> [RECORDS FOR THIS TASK]
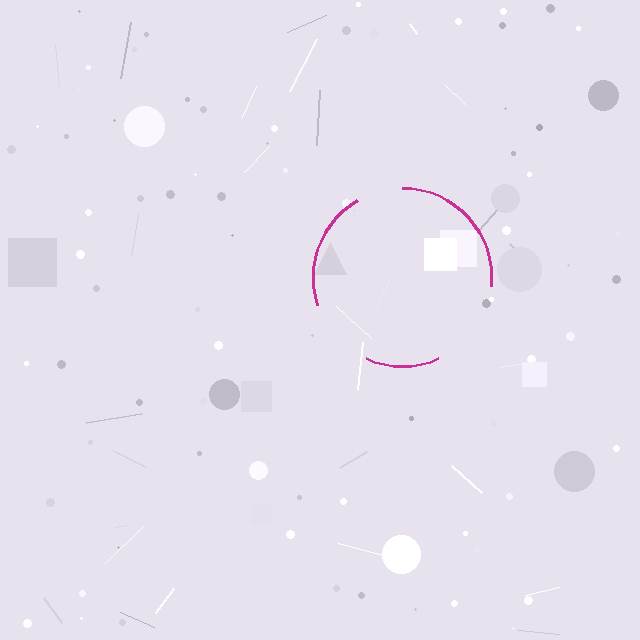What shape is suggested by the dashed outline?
The dashed outline suggests a circle.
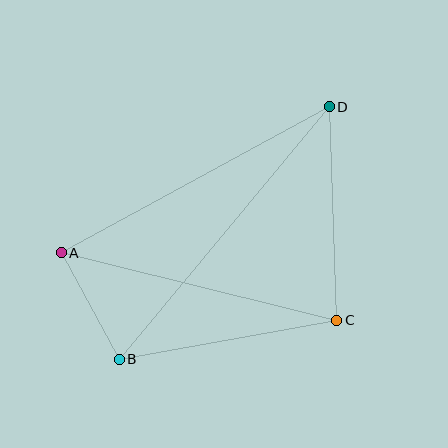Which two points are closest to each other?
Points A and B are closest to each other.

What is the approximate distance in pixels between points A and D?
The distance between A and D is approximately 305 pixels.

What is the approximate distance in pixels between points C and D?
The distance between C and D is approximately 213 pixels.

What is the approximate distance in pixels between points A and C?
The distance between A and C is approximately 284 pixels.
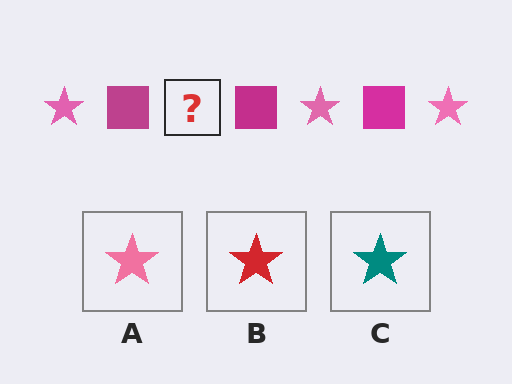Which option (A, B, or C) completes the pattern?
A.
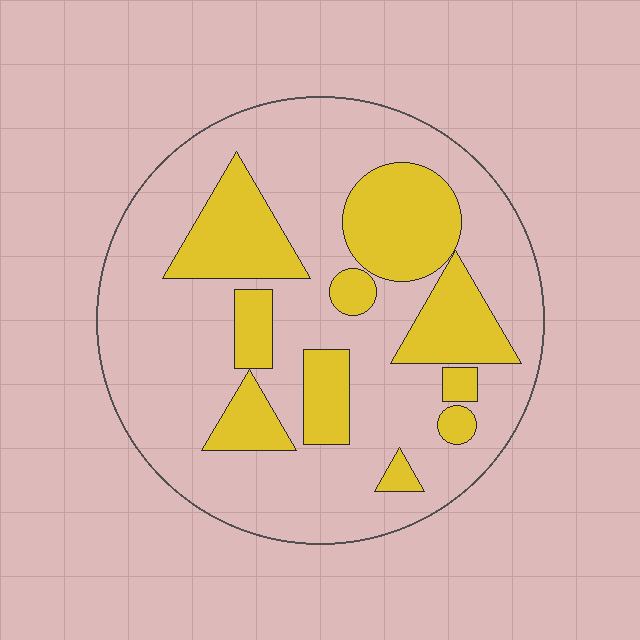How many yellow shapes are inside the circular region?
10.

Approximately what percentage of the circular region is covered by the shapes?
Approximately 30%.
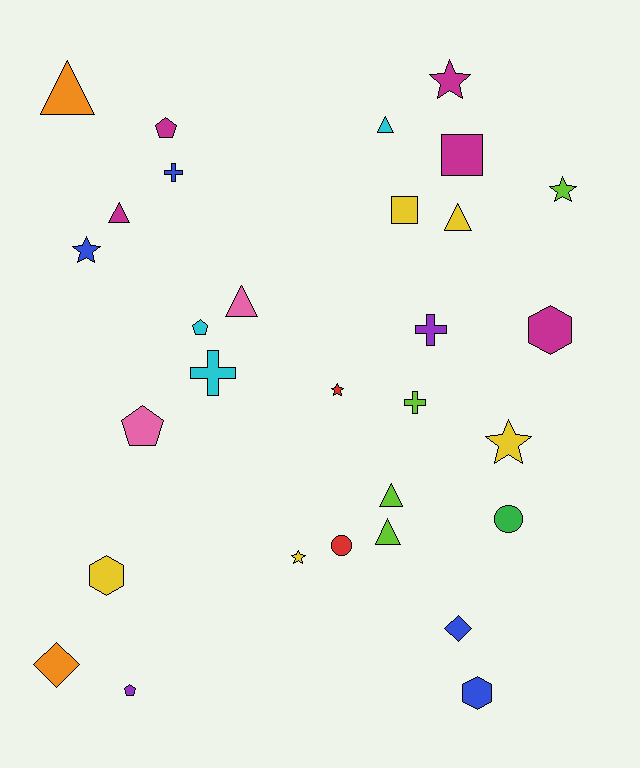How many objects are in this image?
There are 30 objects.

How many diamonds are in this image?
There are 2 diamonds.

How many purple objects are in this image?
There are 2 purple objects.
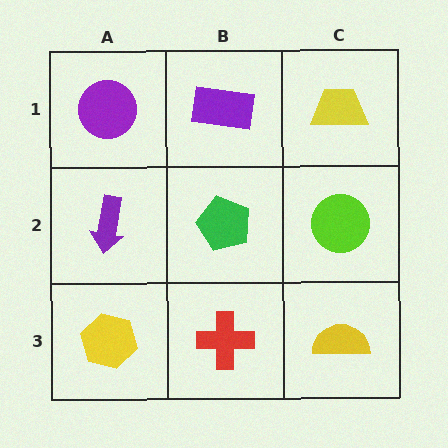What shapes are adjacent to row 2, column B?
A purple rectangle (row 1, column B), a red cross (row 3, column B), a purple arrow (row 2, column A), a lime circle (row 2, column C).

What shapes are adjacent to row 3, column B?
A green pentagon (row 2, column B), a yellow hexagon (row 3, column A), a yellow semicircle (row 3, column C).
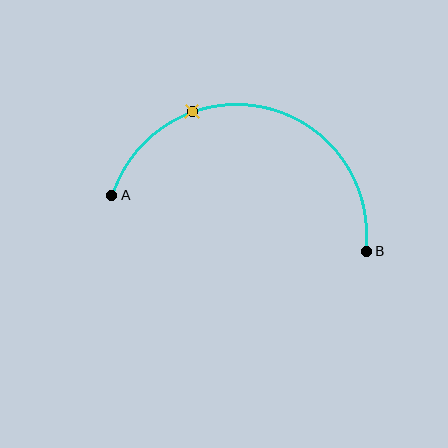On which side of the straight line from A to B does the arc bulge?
The arc bulges above the straight line connecting A and B.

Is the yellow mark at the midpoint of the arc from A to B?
No. The yellow mark lies on the arc but is closer to endpoint A. The arc midpoint would be at the point on the curve equidistant along the arc from both A and B.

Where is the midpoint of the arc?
The arc midpoint is the point on the curve farthest from the straight line joining A and B. It sits above that line.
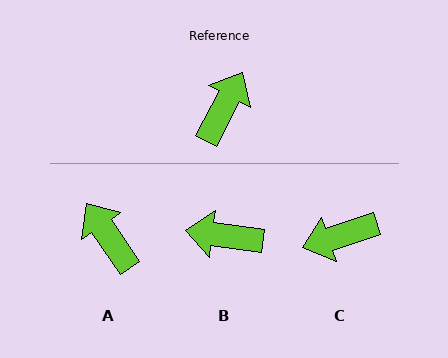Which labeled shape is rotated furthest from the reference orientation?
C, about 136 degrees away.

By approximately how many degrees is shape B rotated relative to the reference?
Approximately 110 degrees counter-clockwise.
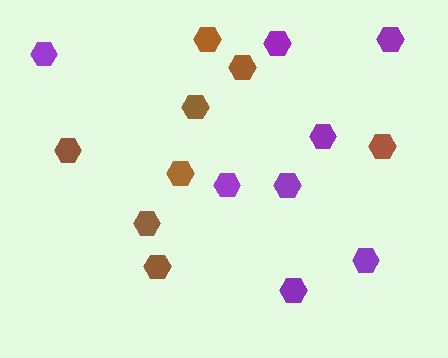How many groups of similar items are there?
There are 2 groups: one group of brown hexagons (8) and one group of purple hexagons (8).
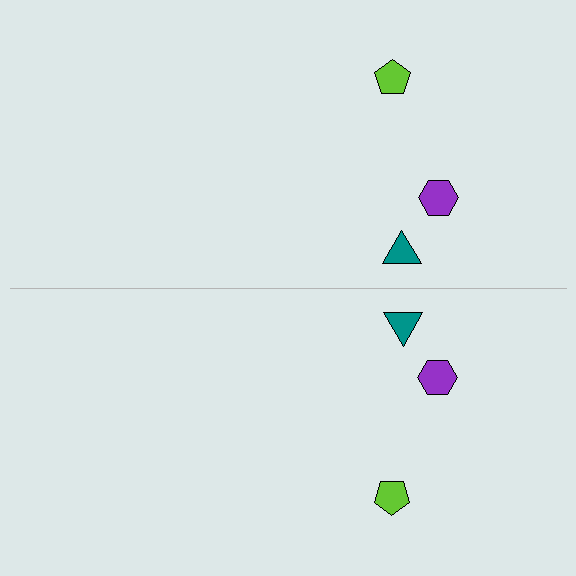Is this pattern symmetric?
Yes, this pattern has bilateral (reflection) symmetry.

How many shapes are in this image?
There are 6 shapes in this image.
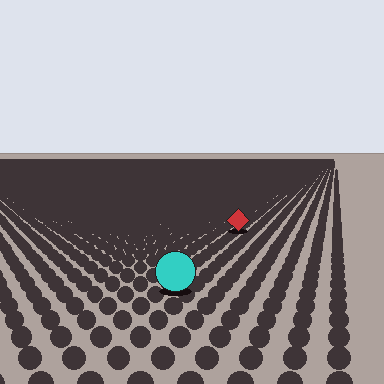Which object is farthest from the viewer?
The red diamond is farthest from the viewer. It appears smaller and the ground texture around it is denser.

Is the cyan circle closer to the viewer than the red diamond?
Yes. The cyan circle is closer — you can tell from the texture gradient: the ground texture is coarser near it.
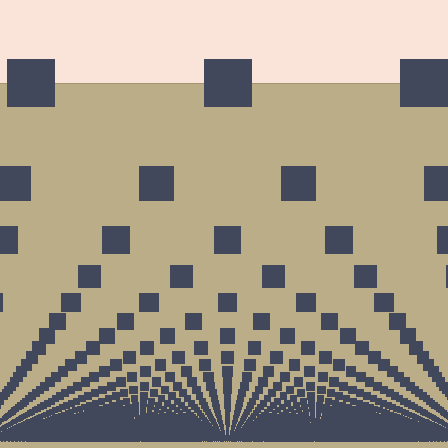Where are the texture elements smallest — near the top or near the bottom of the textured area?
Near the bottom.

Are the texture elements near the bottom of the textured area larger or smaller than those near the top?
Smaller. The gradient is inverted — elements near the bottom are smaller and denser.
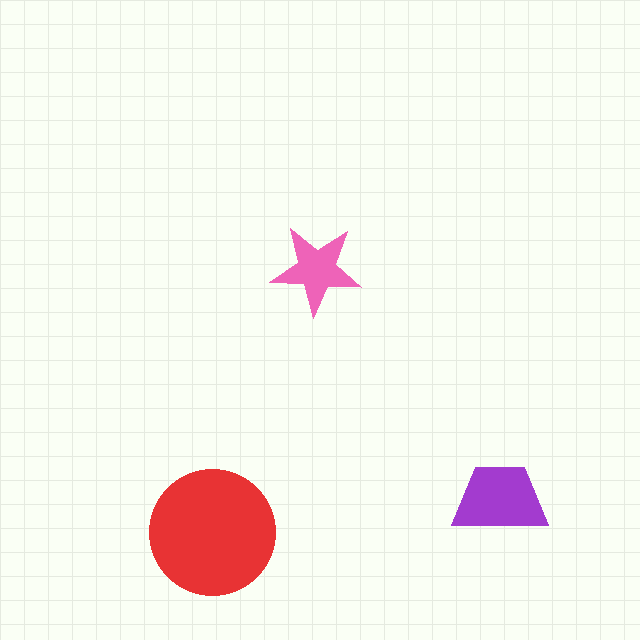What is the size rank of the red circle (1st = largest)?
1st.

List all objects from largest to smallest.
The red circle, the purple trapezoid, the pink star.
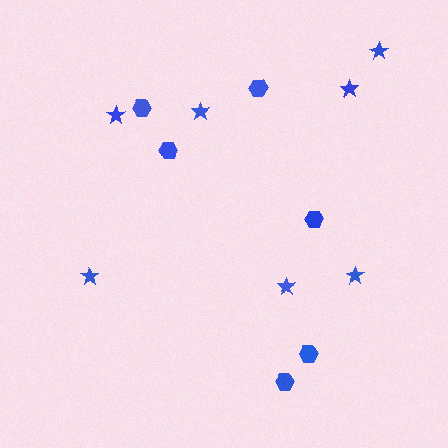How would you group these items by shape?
There are 2 groups: one group of stars (7) and one group of hexagons (6).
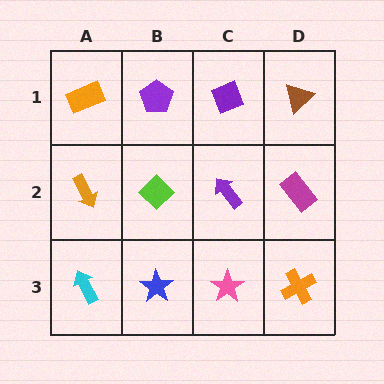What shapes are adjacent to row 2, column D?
A brown triangle (row 1, column D), an orange cross (row 3, column D), a purple arrow (row 2, column C).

> [DIRECTION] In the records above, locate the line with "What is the size"; output it and each line after it through the last one, exactly, omitting pictures.

> [SOLUTION TO THE PROBLEM]
What is the size rank of the red circle (1st = largest)?
1st.

List all objects from largest to smallest.
The red circle, the purple trapezoid, the pink star.
How would you group these items by shape?
There are 2 groups: one group of stars (7) and one group of hexagons (6).
What shapes are adjacent to row 2, column D?
A brown triangle (row 1, column D), an orange cross (row 3, column D), a purple arrow (row 2, column C).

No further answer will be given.